--- BEGIN ---

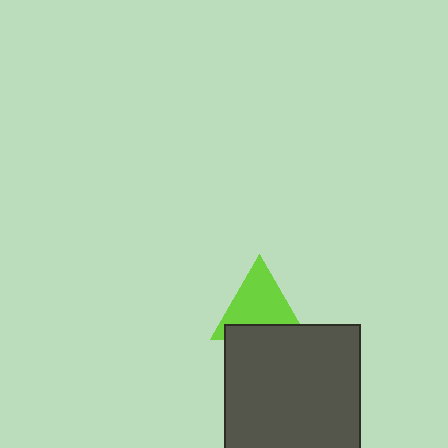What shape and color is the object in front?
The object in front is a dark gray square.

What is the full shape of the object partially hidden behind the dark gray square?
The partially hidden object is a lime triangle.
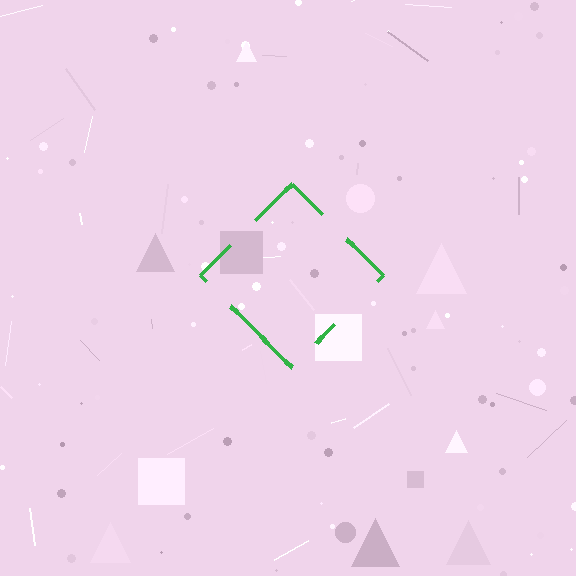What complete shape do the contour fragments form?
The contour fragments form a diamond.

--- END ---

**Task instructions**
Your task is to set down the records shown above exactly, minus any pictures.

**The output**
What shape and color is the object in front?
The object in front is a dark gray square.

What is the full shape of the object partially hidden behind the dark gray square?
The partially hidden object is a lime triangle.
What complete shape do the contour fragments form?
The contour fragments form a diamond.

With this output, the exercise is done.